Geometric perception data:
= = = = = = =

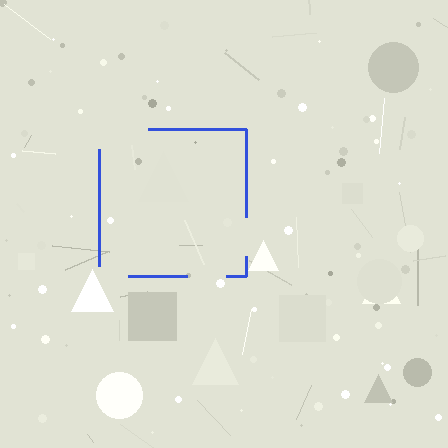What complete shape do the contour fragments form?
The contour fragments form a square.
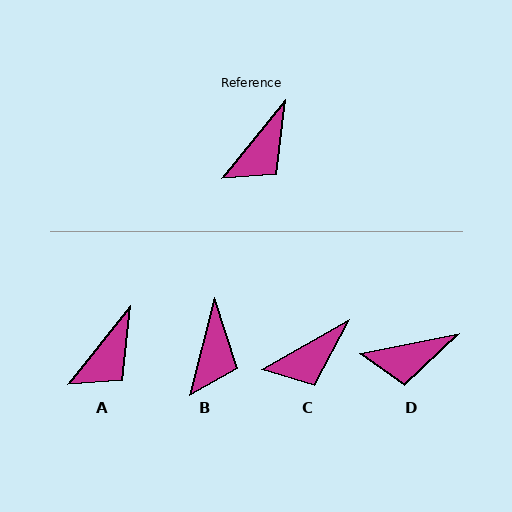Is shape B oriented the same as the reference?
No, it is off by about 24 degrees.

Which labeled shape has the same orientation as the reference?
A.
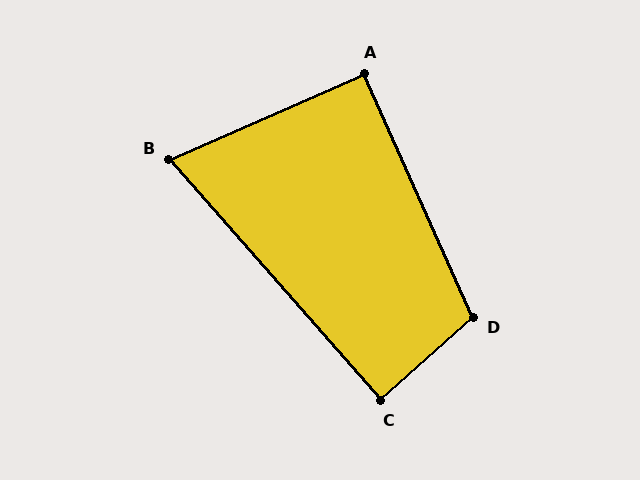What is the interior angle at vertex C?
Approximately 90 degrees (a right angle).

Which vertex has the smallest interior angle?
B, at approximately 72 degrees.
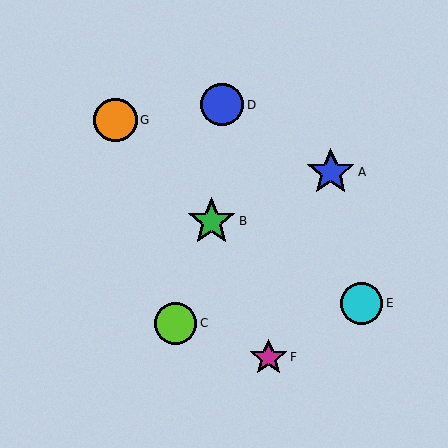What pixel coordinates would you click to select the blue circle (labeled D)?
Click at (222, 105) to select the blue circle D.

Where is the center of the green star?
The center of the green star is at (211, 221).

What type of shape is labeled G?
Shape G is an orange circle.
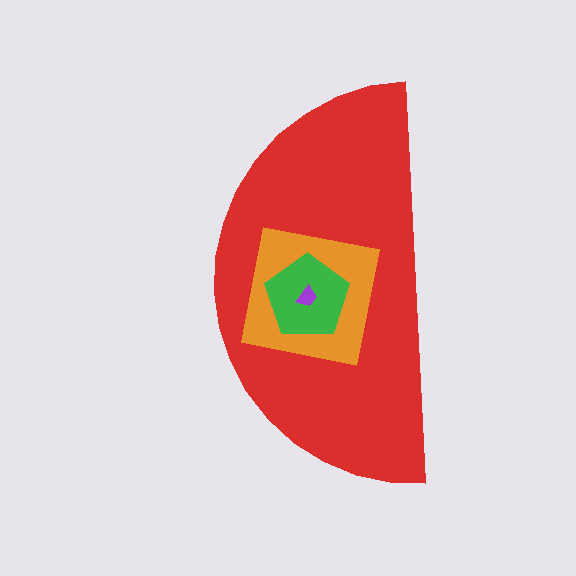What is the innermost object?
The purple trapezoid.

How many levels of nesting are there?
4.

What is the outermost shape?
The red semicircle.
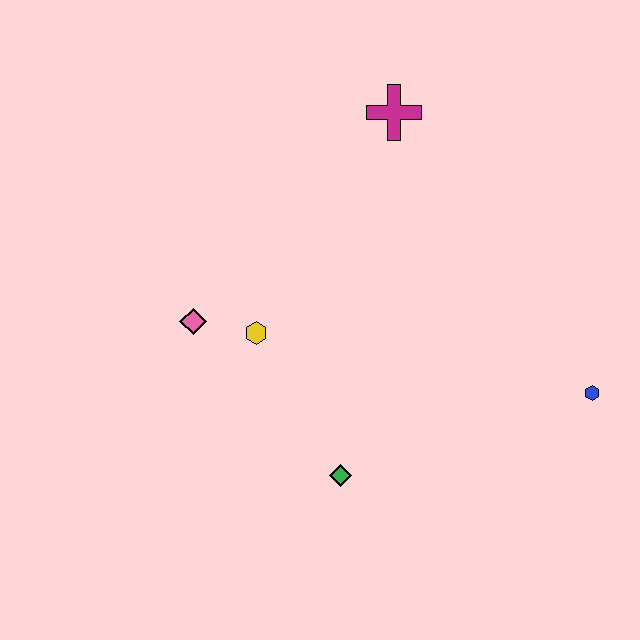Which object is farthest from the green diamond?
The magenta cross is farthest from the green diamond.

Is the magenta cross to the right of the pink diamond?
Yes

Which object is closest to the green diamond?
The yellow hexagon is closest to the green diamond.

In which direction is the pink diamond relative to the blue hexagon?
The pink diamond is to the left of the blue hexagon.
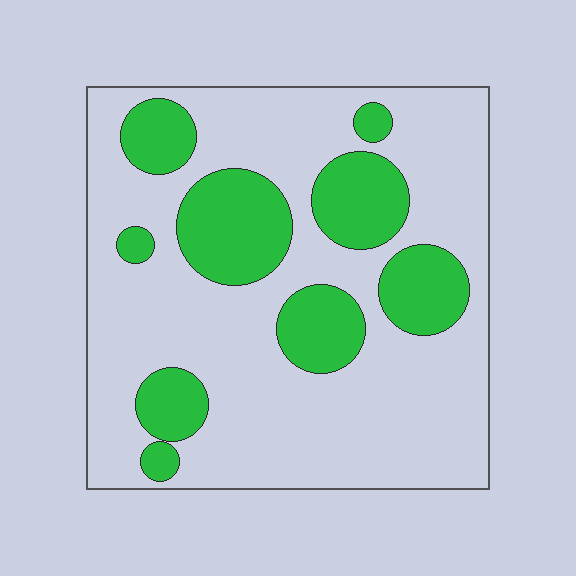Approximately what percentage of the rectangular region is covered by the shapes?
Approximately 25%.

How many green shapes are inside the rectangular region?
9.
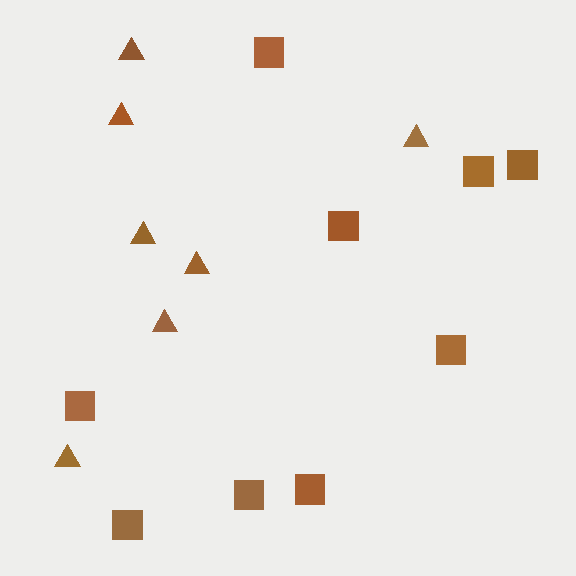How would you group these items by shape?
There are 2 groups: one group of triangles (7) and one group of squares (9).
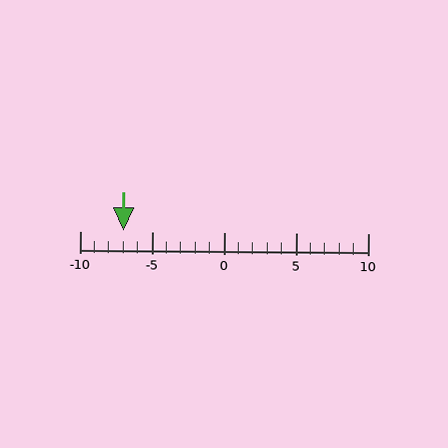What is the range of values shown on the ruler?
The ruler shows values from -10 to 10.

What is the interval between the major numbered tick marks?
The major tick marks are spaced 5 units apart.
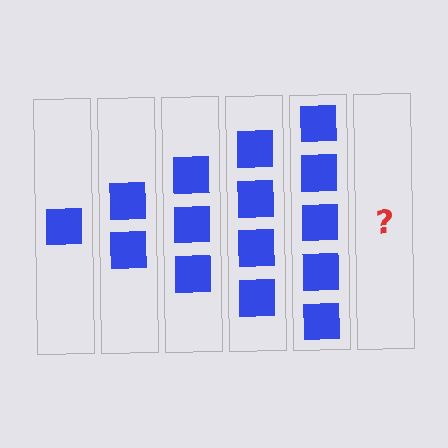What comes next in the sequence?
The next element should be 6 squares.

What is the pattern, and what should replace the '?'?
The pattern is that each step adds one more square. The '?' should be 6 squares.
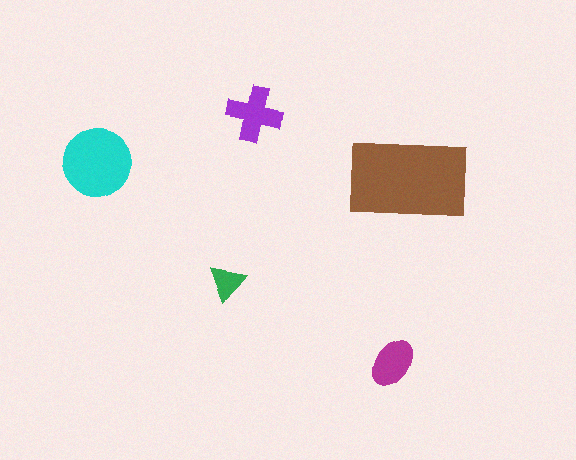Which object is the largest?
The brown rectangle.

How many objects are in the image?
There are 5 objects in the image.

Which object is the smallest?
The green triangle.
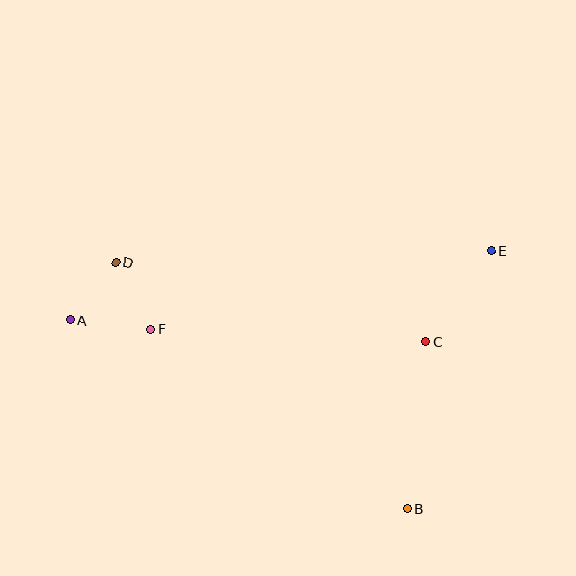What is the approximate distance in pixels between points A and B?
The distance between A and B is approximately 386 pixels.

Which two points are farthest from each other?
Points A and E are farthest from each other.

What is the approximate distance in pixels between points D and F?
The distance between D and F is approximately 76 pixels.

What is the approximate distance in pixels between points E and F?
The distance between E and F is approximately 350 pixels.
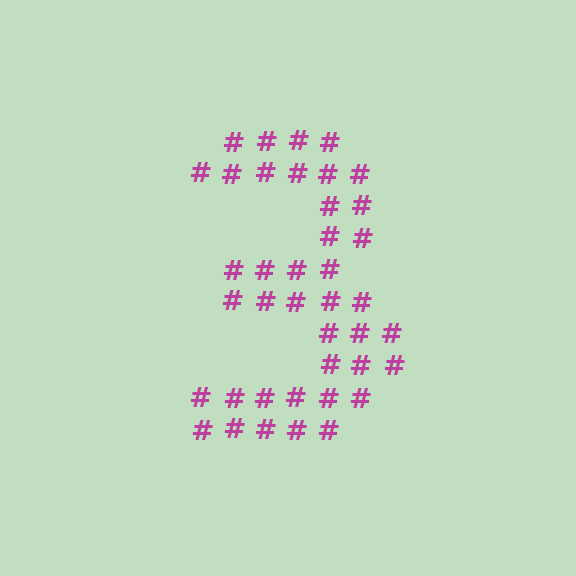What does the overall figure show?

= = = = = = =

• [Task brief]
Would you set down the listing exactly, omitting pictures?

• [Exercise response]
What complete shape do the contour fragments form?
The contour fragments form a square.
Is shape B oriented the same as the reference?
No, it is off by about 24 degrees.

Which labeled shape has the same orientation as the reference?
A.
What is the interior angle at vertex C?
Approximately 90 degrees (a right angle).

Which vertex has the smallest interior angle?
B, at approximately 72 degrees.
What pixel coordinates would you click to select the blue circle (labeled D)?
Click at (222, 105) to select the blue circle D.

Where is the center of the green star?
The center of the green star is at (211, 221).

What type of shape is labeled G?
Shape G is an orange circle.
What is the innermost object?
The purple trapezoid.

How many levels of nesting are there?
4.

What is the outermost shape?
The red semicircle.
Which object is farthest from the green diamond?
The magenta cross is farthest from the green diamond.

Is the magenta cross to the right of the pink diamond?
Yes

Which object is closest to the green diamond?
The yellow hexagon is closest to the green diamond.

In which direction is the pink diamond relative to the blue hexagon?
The pink diamond is to the left of the blue hexagon.
Approximately what percentage of the rectangular region is covered by the shapes?
Approximately 25%.

How many green shapes are inside the rectangular region?
9.
How would you group these items by shape?
There are 2 groups: one group of triangles (7) and one group of squares (9).
What is the range of values shown on the ruler?
The ruler shows values from -10 to 10.

What is the interval between the major numbered tick marks?
The major tick marks are spaced 5 units apart.
What comes next in the sequence?
The next element should be 6 squares.

What is the pattern, and what should replace the '?'?
The pattern is that each step adds one more square. The '?' should be 6 squares.
Which object is the largest?
The brown rectangle.

How many objects are in the image?
There are 5 objects in the image.

Which object is the smallest?
The green triangle.
What is the approximate distance in pixels between points A and B?
The distance between A and B is approximately 386 pixels.

Which two points are farthest from each other?
Points A and E are farthest from each other.

What is the approximate distance in pixels between points D and F?
The distance between D and F is approximately 76 pixels.

What is the approximate distance in pixels between points E and F?
The distance between E and F is approximately 350 pixels.
What does the overall figure show?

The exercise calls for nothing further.